**Material for the task**
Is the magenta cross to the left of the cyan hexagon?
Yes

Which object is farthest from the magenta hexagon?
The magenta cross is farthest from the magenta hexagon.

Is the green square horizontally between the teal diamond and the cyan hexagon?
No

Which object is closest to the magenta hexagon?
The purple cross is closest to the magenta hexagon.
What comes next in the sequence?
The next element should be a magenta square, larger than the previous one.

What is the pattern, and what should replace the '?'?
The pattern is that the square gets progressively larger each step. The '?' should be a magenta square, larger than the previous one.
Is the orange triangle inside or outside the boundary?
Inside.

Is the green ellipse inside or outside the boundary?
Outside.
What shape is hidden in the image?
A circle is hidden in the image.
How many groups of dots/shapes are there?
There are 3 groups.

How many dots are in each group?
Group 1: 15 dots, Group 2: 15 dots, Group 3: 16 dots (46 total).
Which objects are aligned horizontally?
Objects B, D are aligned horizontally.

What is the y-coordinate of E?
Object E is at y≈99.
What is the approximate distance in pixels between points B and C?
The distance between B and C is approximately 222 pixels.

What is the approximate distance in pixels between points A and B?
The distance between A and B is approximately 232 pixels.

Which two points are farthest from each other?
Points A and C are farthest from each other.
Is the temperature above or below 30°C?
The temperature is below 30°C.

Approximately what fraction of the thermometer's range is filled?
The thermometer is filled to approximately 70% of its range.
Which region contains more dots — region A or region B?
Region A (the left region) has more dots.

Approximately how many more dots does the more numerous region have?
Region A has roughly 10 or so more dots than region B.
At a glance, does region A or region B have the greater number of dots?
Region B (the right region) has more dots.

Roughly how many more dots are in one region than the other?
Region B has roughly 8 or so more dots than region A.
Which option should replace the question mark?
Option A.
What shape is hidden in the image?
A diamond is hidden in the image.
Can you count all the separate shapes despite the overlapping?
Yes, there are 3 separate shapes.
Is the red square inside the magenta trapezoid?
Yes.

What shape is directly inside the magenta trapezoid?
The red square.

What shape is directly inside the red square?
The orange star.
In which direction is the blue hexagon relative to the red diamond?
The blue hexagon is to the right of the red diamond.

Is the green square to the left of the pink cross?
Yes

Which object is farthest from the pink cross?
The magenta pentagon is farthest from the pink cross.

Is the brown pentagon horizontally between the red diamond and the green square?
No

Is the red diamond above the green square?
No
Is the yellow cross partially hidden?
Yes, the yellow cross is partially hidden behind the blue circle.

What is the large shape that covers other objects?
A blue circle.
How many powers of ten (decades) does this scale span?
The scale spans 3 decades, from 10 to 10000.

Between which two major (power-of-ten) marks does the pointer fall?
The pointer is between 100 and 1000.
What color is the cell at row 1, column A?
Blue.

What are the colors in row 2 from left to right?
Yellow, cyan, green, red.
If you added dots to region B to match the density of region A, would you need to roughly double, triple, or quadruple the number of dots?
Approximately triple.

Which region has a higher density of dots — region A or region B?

**Goal**
Each entry above is to be printed again exactly.

**Complete response**
Is the magenta cross to the left of the cyan hexagon?
Yes

Which object is farthest from the magenta hexagon?
The magenta cross is farthest from the magenta hexagon.

Is the green square horizontally between the teal diamond and the cyan hexagon?
No

Which object is closest to the magenta hexagon?
The purple cross is closest to the magenta hexagon.
What comes next in the sequence?
The next element should be a magenta square, larger than the previous one.

What is the pattern, and what should replace the '?'?
The pattern is that the square gets progressively larger each step. The '?' should be a magenta square, larger than the previous one.
Is the orange triangle inside or outside the boundary?
Inside.

Is the green ellipse inside or outside the boundary?
Outside.
What shape is hidden in the image?
A circle is hidden in the image.
How many groups of dots/shapes are there?
There are 3 groups.

How many dots are in each group?
Group 1: 15 dots, Group 2: 15 dots, Group 3: 16 dots (46 total).
Which objects are aligned horizontally?
Objects B, D are aligned horizontally.

What is the y-coordinate of E?
Object E is at y≈99.
What is the approximate distance in pixels between points B and C?
The distance between B and C is approximately 222 pixels.

What is the approximate distance in pixels between points A and B?
The distance between A and B is approximately 232 pixels.

Which two points are farthest from each other?
Points A and C are farthest from each other.
Is the temperature above or below 30°C?
The temperature is below 30°C.

Approximately what fraction of the thermometer's range is filled?
The thermometer is filled to approximately 70% of its range.
Which region contains more dots — region A or region B?
Region A (the left region) has more dots.

Approximately how many more dots does the more numerous region have?
Region A has roughly 10 or so more dots than region B.
At a glance, does region A or region B have the greater number of dots?
Region B (the right region) has more dots.

Roughly how many more dots are in one region than the other?
Region B has roughly 8 or so more dots than region A.
Which option should replace the question mark?
Option A.
What shape is hidden in the image?
A diamond is hidden in the image.
Can you count all the separate shapes despite the overlapping?
Yes, there are 3 separate shapes.
Is the red square inside the magenta trapezoid?
Yes.

What shape is directly inside the magenta trapezoid?
The red square.

What shape is directly inside the red square?
The orange star.
In which direction is the blue hexagon relative to the red diamond?
The blue hexagon is to the right of the red diamond.

Is the green square to the left of the pink cross?
Yes

Which object is farthest from the pink cross?
The magenta pentagon is farthest from the pink cross.

Is the brown pentagon horizontally between the red diamond and the green square?
No

Is the red diamond above the green square?
No
Is the yellow cross partially hidden?
Yes, the yellow cross is partially hidden behind the blue circle.

What is the large shape that covers other objects?
A blue circle.
How many powers of ten (decades) does this scale span?
The scale spans 3 decades, from 10 to 10000.

Between which two major (power-of-ten) marks does the pointer fall?
The pointer is between 100 and 1000.
What color is the cell at row 1, column A?
Blue.

What are the colors in row 2 from left to right?
Yellow, cyan, green, red.
If you added dots to region B to match the density of region A, would you need to roughly double, triple, or quadruple the number of dots?
Approximately triple.

Which region has a higher density of dots — region A or region B?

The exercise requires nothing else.